*About this task*: Each line of the material below should be retyped precisely as it appears.

- - - - -

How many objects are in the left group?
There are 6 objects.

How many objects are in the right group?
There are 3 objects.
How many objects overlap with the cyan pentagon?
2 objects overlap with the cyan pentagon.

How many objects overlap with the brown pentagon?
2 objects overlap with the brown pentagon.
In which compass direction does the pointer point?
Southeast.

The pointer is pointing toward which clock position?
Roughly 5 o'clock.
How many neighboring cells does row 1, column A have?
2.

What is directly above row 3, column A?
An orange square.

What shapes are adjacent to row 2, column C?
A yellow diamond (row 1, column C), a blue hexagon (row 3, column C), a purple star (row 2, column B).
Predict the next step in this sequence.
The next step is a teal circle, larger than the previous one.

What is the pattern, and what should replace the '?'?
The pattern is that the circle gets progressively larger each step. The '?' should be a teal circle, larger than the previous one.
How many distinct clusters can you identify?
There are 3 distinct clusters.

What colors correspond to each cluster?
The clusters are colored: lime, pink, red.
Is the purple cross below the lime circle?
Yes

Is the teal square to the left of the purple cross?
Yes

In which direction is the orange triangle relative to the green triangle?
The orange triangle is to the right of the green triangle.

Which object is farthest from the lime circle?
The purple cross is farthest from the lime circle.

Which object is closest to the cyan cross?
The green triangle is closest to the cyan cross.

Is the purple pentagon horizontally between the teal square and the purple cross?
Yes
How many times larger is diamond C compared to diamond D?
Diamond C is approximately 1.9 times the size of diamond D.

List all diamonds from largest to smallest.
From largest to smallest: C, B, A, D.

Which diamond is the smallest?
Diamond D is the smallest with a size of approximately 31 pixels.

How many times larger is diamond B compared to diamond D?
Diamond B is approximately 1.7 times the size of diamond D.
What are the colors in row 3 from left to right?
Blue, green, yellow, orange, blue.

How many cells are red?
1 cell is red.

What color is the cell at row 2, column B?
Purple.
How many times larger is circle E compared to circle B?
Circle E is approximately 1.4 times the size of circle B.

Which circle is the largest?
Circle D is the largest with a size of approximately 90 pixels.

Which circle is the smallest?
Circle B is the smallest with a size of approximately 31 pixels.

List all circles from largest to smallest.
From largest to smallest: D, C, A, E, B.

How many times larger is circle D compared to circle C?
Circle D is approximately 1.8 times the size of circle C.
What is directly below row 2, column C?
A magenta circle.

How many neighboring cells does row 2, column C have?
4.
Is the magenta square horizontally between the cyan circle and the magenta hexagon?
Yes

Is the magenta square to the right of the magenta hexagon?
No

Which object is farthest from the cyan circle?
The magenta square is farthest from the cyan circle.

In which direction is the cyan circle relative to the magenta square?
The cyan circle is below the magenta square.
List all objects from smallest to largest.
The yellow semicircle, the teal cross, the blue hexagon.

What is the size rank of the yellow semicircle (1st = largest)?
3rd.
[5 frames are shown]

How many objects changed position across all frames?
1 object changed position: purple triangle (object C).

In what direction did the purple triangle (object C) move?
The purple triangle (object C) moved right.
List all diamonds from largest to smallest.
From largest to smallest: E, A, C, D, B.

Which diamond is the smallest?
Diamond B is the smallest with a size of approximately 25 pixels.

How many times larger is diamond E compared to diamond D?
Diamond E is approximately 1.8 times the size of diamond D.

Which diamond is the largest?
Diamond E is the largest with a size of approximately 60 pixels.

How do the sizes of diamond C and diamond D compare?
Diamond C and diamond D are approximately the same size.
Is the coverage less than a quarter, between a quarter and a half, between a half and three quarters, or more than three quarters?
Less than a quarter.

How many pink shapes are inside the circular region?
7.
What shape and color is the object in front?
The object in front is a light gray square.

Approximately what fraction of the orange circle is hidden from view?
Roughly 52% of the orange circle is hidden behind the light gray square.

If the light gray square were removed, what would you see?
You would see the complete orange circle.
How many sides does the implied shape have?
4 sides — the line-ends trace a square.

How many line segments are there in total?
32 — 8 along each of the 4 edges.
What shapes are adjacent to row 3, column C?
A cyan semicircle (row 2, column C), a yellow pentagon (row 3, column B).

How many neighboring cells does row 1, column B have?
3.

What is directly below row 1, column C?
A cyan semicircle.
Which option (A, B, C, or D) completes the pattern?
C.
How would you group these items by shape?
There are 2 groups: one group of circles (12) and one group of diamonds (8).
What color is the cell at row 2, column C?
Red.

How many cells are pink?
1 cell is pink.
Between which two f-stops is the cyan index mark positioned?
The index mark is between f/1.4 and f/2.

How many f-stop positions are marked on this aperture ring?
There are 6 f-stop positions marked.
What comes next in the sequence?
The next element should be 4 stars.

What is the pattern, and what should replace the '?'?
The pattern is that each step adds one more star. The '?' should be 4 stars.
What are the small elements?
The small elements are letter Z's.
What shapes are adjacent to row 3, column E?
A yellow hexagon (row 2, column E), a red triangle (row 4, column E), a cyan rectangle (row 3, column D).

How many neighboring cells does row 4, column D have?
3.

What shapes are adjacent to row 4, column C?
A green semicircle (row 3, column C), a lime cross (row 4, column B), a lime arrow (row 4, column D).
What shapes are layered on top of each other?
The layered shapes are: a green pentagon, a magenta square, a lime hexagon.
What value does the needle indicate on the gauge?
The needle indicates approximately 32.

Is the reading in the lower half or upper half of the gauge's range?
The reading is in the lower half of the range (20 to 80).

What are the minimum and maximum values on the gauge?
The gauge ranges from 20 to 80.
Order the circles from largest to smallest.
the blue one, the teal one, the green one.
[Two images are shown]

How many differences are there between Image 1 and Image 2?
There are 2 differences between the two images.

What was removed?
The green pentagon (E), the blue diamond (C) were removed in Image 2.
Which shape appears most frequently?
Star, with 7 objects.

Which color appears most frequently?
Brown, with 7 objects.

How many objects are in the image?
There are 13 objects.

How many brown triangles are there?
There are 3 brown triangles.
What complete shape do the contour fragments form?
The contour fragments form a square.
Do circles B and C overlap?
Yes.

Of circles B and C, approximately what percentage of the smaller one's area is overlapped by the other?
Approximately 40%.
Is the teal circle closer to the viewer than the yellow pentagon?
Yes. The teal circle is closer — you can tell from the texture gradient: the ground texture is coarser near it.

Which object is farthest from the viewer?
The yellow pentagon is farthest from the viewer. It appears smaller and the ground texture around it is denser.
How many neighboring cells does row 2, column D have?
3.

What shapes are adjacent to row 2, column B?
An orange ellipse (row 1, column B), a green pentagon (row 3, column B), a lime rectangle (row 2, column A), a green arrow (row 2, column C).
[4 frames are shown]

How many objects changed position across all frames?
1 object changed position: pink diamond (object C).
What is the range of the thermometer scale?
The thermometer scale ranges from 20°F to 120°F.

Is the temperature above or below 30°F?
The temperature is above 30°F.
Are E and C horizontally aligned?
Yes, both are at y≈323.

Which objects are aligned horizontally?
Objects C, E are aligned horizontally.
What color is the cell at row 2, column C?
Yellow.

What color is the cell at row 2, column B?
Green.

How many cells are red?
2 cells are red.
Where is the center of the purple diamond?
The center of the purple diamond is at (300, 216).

- - - - -

*Solution to this task*:
How many objects are in the left group?
There are 6 objects.

How many objects are in the right group?
There are 3 objects.
How many objects overlap with the cyan pentagon?
2 objects overlap with the cyan pentagon.

How many objects overlap with the brown pentagon?
2 objects overlap with the brown pentagon.
In which compass direction does the pointer point?
Southeast.

The pointer is pointing toward which clock position?
Roughly 5 o'clock.
How many neighboring cells does row 1, column A have?
2.

What is directly above row 3, column A?
An orange square.

What shapes are adjacent to row 2, column C?
A yellow diamond (row 1, column C), a blue hexagon (row 3, column C), a purple star (row 2, column B).
Predict the next step in this sequence.
The next step is a teal circle, larger than the previous one.

What is the pattern, and what should replace the '?'?
The pattern is that the circle gets progressively larger each step. The '?' should be a teal circle, larger than the previous one.
How many distinct clusters can you identify?
There are 3 distinct clusters.

What colors correspond to each cluster?
The clusters are colored: lime, pink, red.
Is the purple cross below the lime circle?
Yes

Is the teal square to the left of the purple cross?
Yes

In which direction is the orange triangle relative to the green triangle?
The orange triangle is to the right of the green triangle.

Which object is farthest from the lime circle?
The purple cross is farthest from the lime circle.

Which object is closest to the cyan cross?
The green triangle is closest to the cyan cross.

Is the purple pentagon horizontally between the teal square and the purple cross?
Yes
How many times larger is diamond C compared to diamond D?
Diamond C is approximately 1.9 times the size of diamond D.

List all diamonds from largest to smallest.
From largest to smallest: C, B, A, D.

Which diamond is the smallest?
Diamond D is the smallest with a size of approximately 31 pixels.

How many times larger is diamond B compared to diamond D?
Diamond B is approximately 1.7 times the size of diamond D.
What are the colors in row 3 from left to right?
Blue, green, yellow, orange, blue.

How many cells are red?
1 cell is red.

What color is the cell at row 2, column B?
Purple.
How many times larger is circle E compared to circle B?
Circle E is approximately 1.4 times the size of circle B.

Which circle is the largest?
Circle D is the largest with a size of approximately 90 pixels.

Which circle is the smallest?
Circle B is the smallest with a size of approximately 31 pixels.

List all circles from largest to smallest.
From largest to smallest: D, C, A, E, B.

How many times larger is circle D compared to circle C?
Circle D is approximately 1.8 times the size of circle C.
What is directly below row 2, column C?
A magenta circle.

How many neighboring cells does row 2, column C have?
4.
Is the magenta square horizontally between the cyan circle and the magenta hexagon?
Yes

Is the magenta square to the right of the magenta hexagon?
No

Which object is farthest from the cyan circle?
The magenta square is farthest from the cyan circle.

In which direction is the cyan circle relative to the magenta square?
The cyan circle is below the magenta square.
List all objects from smallest to largest.
The yellow semicircle, the teal cross, the blue hexagon.

What is the size rank of the yellow semicircle (1st = largest)?
3rd.
[5 frames are shown]

How many objects changed position across all frames?
1 object changed position: purple triangle (object C).

In what direction did the purple triangle (object C) move?
The purple triangle (object C) moved right.
List all diamonds from largest to smallest.
From largest to smallest: E, A, C, D, B.

Which diamond is the smallest?
Diamond B is the smallest with a size of approximately 25 pixels.

How many times larger is diamond E compared to diamond D?
Diamond E is approximately 1.8 times the size of diamond D.

Which diamond is the largest?
Diamond E is the largest with a size of approximately 60 pixels.

How do the sizes of diamond C and diamond D compare?
Diamond C and diamond D are approximately the same size.
Is the coverage less than a quarter, between a quarter and a half, between a half and three quarters, or more than three quarters?
Less than a quarter.

How many pink shapes are inside the circular region?
7.
What shape and color is the object in front?
The object in front is a light gray square.

Approximately what fraction of the orange circle is hidden from view?
Roughly 52% of the orange circle is hidden behind the light gray square.

If the light gray square were removed, what would you see?
You would see the complete orange circle.
How many sides does the implied shape have?
4 sides — the line-ends trace a square.

How many line segments are there in total?
32 — 8 along each of the 4 edges.
What shapes are adjacent to row 3, column C?
A cyan semicircle (row 2, column C), a yellow pentagon (row 3, column B).

How many neighboring cells does row 1, column B have?
3.

What is directly below row 1, column C?
A cyan semicircle.
Which option (A, B, C, or D) completes the pattern?
C.
How would you group these items by shape?
There are 2 groups: one group of circles (12) and one group of diamonds (8).
What color is the cell at row 2, column C?
Red.

How many cells are pink?
1 cell is pink.
Between which two f-stops is the cyan index mark positioned?
The index mark is between f/1.4 and f/2.

How many f-stop positions are marked on this aperture ring?
There are 6 f-stop positions marked.
What comes next in the sequence?
The next element should be 4 stars.

What is the pattern, and what should replace the '?'?
The pattern is that each step adds one more star. The '?' should be 4 stars.
What are the small elements?
The small elements are letter Z's.
What shapes are adjacent to row 3, column E?
A yellow hexagon (row 2, column E), a red triangle (row 4, column E), a cyan rectangle (row 3, column D).

How many neighboring cells does row 4, column D have?
3.

What shapes are adjacent to row 4, column C?
A green semicircle (row 3, column C), a lime cross (row 4, column B), a lime arrow (row 4, column D).
What shapes are layered on top of each other?
The layered shapes are: a green pentagon, a magenta square, a lime hexagon.
What value does the needle indicate on the gauge?
The needle indicates approximately 32.

Is the reading in the lower half or upper half of the gauge's range?
The reading is in the lower half of the range (20 to 80).

What are the minimum and maximum values on the gauge?
The gauge ranges from 20 to 80.
Order the circles from largest to smallest.
the blue one, the teal one, the green one.
[Two images are shown]

How many differences are there between Image 1 and Image 2?
There are 2 differences between the two images.

What was removed?
The green pentagon (E), the blue diamond (C) were removed in Image 2.
Which shape appears most frequently?
Star, with 7 objects.

Which color appears most frequently?
Brown, with 7 objects.

How many objects are in the image?
There are 13 objects.

How many brown triangles are there?
There are 3 brown triangles.
What complete shape do the contour fragments form?
The contour fragments form a square.
Do circles B and C overlap?
Yes.

Of circles B and C, approximately what percentage of the smaller one's area is overlapped by the other?
Approximately 40%.
Is the teal circle closer to the viewer than the yellow pentagon?
Yes. The teal circle is closer — you can tell from the texture gradient: the ground texture is coarser near it.

Which object is farthest from the viewer?
The yellow pentagon is farthest from the viewer. It appears smaller and the ground texture around it is denser.
How many neighboring cells does row 2, column D have?
3.

What shapes are adjacent to row 2, column B?
An orange ellipse (row 1, column B), a green pentagon (row 3, column B), a lime rectangle (row 2, column A), a green arrow (row 2, column C).
[4 frames are shown]

How many objects changed position across all frames?
1 object changed position: pink diamond (object C).
What is the range of the thermometer scale?
The thermometer scale ranges from 20°F to 120°F.

Is the temperature above or below 30°F?
The temperature is above 30°F.
Are E and C horizontally aligned?
Yes, both are at y≈323.

Which objects are aligned horizontally?
Objects C, E are aligned horizontally.
What color is the cell at row 2, column C?
Yellow.

What color is the cell at row 2, column B?
Green.

How many cells are red?
2 cells are red.
Where is the center of the purple diamond?
The center of the purple diamond is at (300, 216).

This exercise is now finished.